## START Records shown

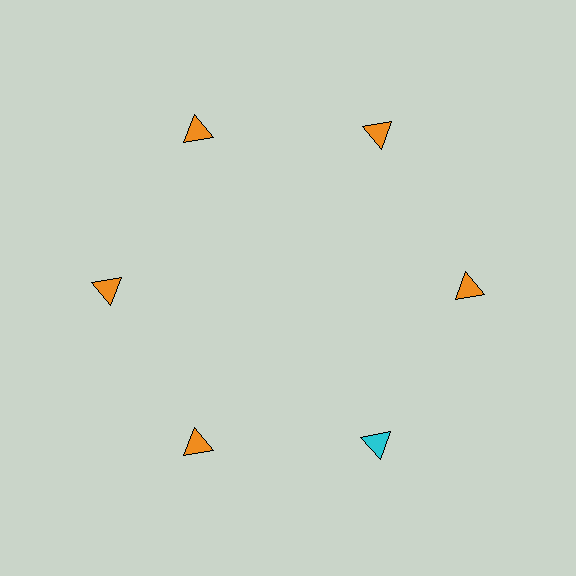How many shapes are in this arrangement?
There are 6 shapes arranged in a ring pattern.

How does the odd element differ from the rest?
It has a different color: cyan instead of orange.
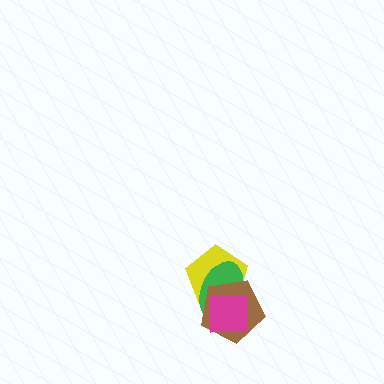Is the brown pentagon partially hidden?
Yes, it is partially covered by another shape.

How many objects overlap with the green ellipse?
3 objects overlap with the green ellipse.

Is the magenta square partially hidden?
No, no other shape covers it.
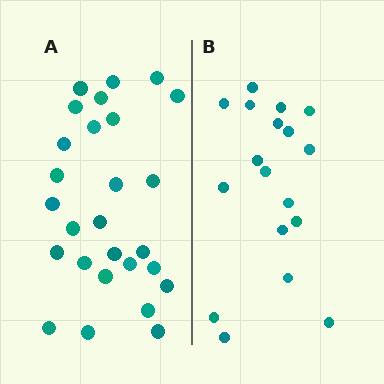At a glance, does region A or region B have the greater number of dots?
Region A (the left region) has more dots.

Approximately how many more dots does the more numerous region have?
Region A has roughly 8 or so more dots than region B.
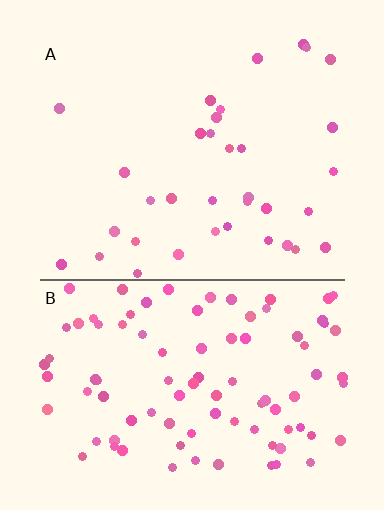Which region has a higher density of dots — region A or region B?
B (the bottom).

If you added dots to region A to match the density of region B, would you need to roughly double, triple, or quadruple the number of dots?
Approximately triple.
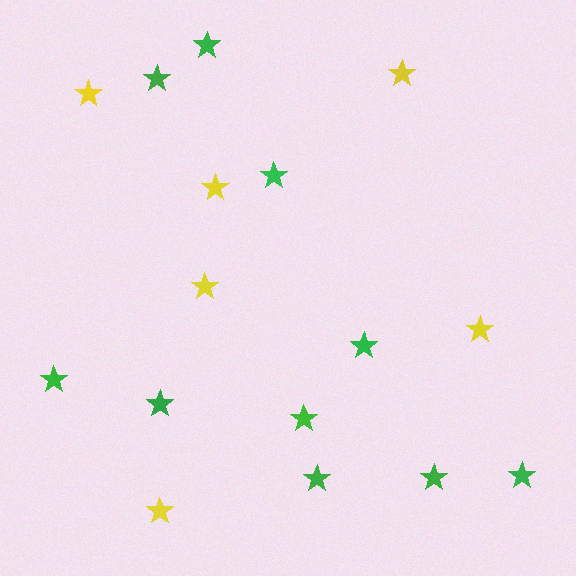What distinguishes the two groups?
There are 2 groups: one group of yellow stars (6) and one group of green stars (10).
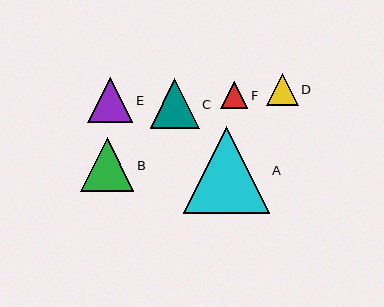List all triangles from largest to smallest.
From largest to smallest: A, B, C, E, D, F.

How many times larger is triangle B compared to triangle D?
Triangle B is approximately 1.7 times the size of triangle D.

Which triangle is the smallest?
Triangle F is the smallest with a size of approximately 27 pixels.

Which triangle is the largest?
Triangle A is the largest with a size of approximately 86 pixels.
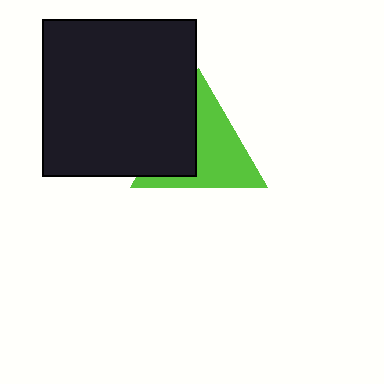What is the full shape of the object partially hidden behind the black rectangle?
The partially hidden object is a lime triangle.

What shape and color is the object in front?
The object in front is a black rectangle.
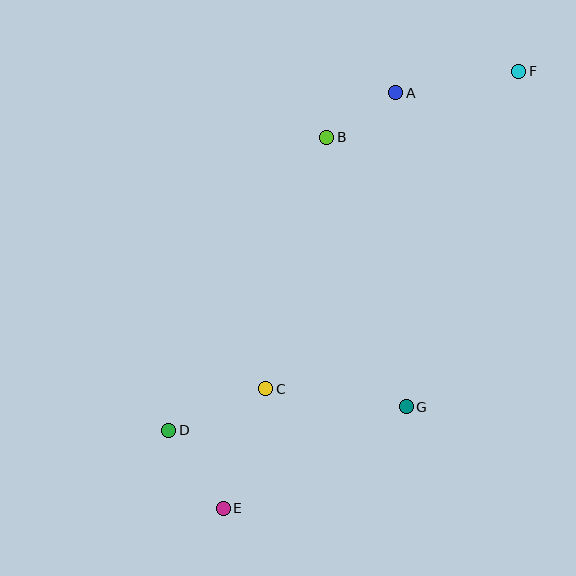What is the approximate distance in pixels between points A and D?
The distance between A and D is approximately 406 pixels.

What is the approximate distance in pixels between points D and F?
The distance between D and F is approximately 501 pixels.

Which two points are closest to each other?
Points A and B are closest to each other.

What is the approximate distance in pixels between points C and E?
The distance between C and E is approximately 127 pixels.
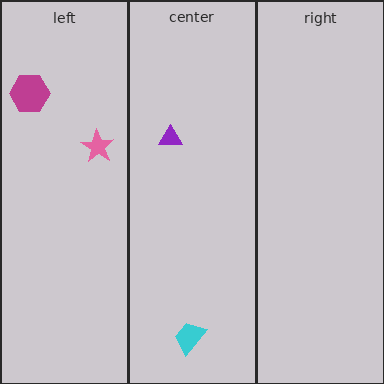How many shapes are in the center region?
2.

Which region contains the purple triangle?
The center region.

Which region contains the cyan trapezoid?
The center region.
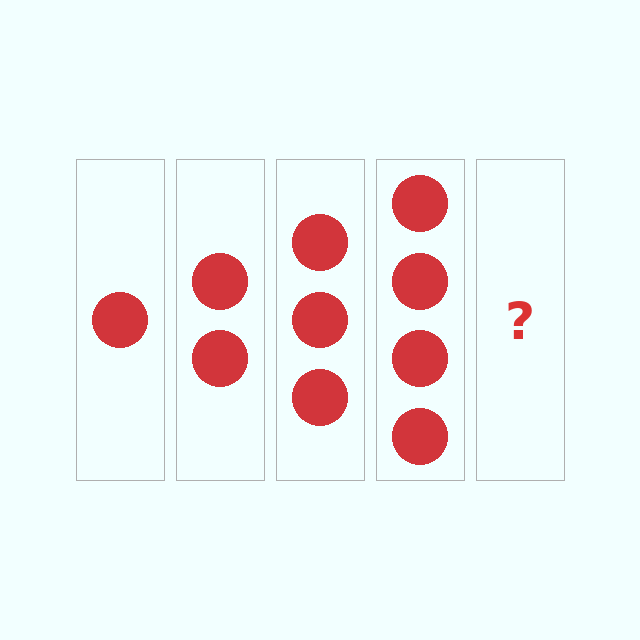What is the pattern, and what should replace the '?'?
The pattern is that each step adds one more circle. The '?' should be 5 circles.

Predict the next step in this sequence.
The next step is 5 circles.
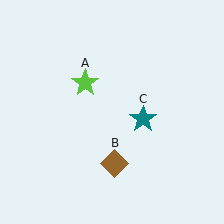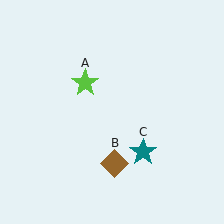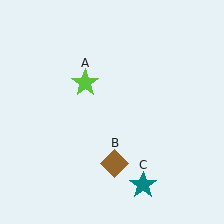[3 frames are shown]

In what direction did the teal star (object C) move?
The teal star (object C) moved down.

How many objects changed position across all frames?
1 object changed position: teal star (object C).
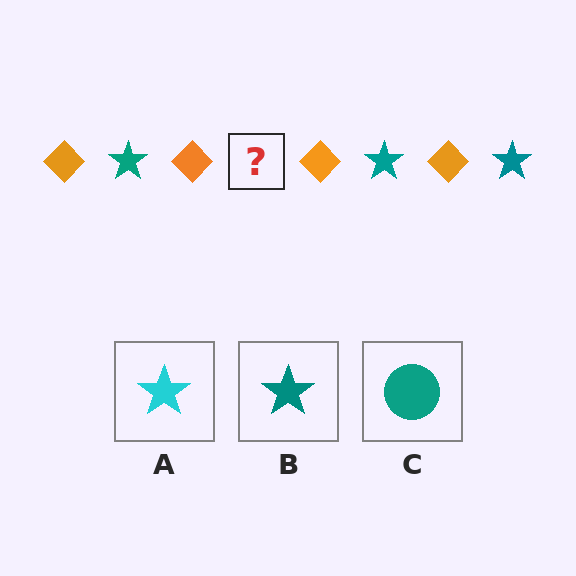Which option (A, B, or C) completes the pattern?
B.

## END Records shown
## START Records shown

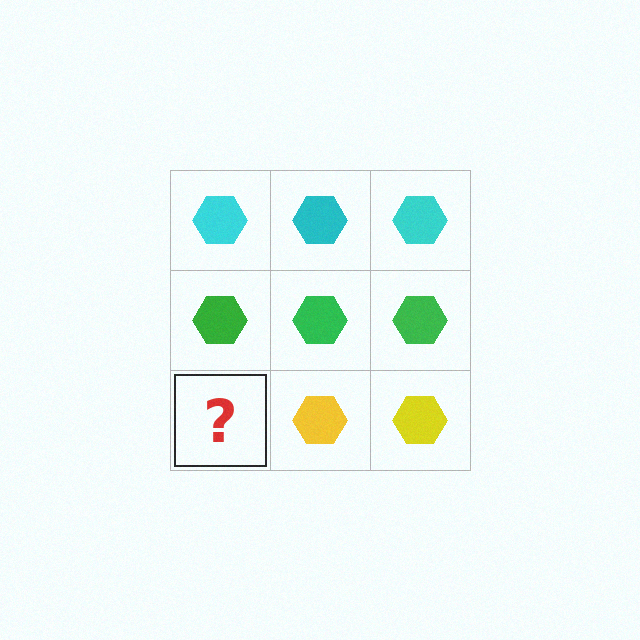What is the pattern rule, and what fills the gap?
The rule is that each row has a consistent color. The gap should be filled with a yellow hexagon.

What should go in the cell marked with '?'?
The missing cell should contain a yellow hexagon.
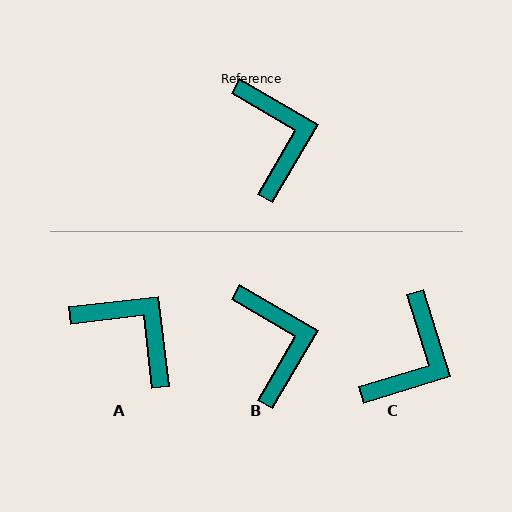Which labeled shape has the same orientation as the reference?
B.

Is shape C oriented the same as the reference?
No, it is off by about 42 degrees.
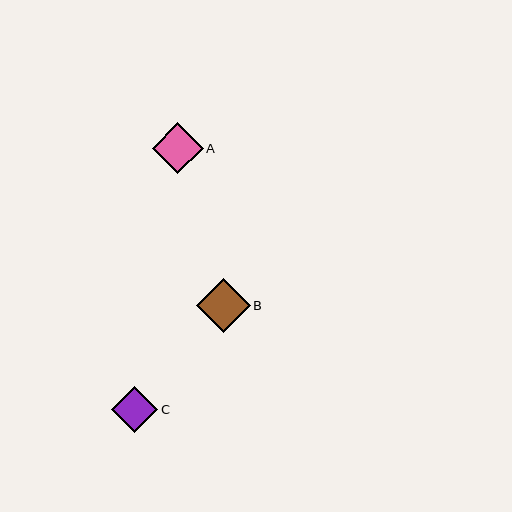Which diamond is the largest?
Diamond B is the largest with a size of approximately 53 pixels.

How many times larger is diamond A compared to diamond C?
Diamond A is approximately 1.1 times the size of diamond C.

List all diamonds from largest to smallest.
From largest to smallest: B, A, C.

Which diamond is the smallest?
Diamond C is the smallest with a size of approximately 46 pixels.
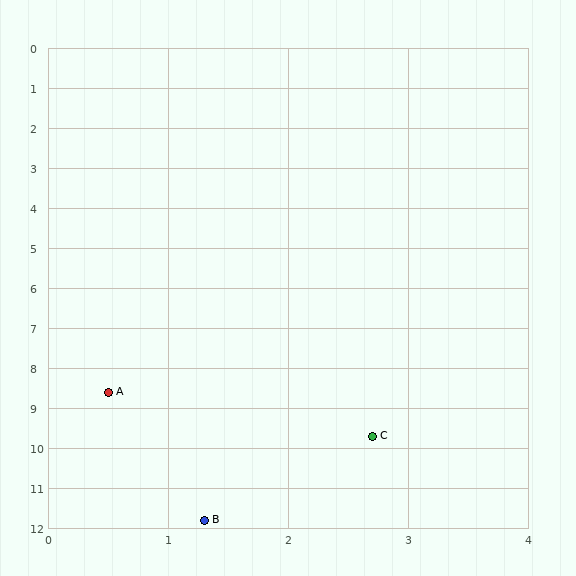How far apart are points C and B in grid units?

## END Records shown
## START Records shown

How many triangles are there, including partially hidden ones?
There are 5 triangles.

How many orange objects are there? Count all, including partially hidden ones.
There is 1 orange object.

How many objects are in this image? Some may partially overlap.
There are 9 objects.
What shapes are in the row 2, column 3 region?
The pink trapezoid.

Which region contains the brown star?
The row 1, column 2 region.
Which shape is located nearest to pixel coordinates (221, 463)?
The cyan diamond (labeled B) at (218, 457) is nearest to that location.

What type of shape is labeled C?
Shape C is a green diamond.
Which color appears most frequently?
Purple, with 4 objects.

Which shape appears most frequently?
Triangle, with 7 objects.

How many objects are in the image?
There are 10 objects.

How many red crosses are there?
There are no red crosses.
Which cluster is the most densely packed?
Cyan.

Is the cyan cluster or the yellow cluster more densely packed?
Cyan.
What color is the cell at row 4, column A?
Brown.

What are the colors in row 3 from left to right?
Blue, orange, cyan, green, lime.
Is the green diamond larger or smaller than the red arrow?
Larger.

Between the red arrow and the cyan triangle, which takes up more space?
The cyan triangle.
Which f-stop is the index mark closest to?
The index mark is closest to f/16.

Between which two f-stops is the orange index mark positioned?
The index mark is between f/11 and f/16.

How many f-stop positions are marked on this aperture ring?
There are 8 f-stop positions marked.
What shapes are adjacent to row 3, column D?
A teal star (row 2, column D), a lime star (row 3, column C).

## END Records shown

*Required task*
Keep to the stretch from the line containing "Which diamond is the smallest?" through the line containing "How far apart", both ends included, and copy it exactly from the listing above, minus the pictures.

*Task solution*
Which diamond is the smallest?
Diamond C is the smallest with a size of approximately 46 pixels.
How far apart are points C and B in grid units?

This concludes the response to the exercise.